**Exercise aim:**
Print again only this span: the line with "What order of", the line with "How many shapes", and all lines between them, exactly as given.

**Material to process:**
※
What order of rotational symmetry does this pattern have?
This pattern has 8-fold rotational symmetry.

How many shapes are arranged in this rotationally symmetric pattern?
※
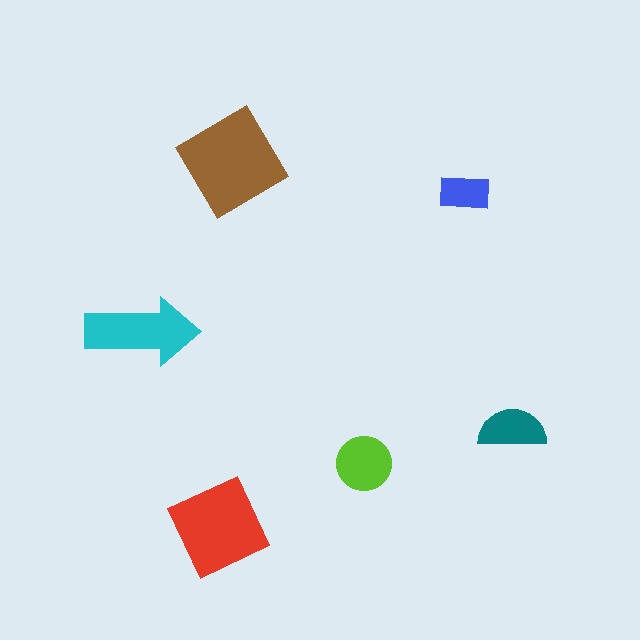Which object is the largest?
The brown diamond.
※
**Solution:**
What order of rotational symmetry does this pattern have?
This pattern has 8-fold rotational symmetry.

How many shapes are arranged in this rotationally symmetric pattern?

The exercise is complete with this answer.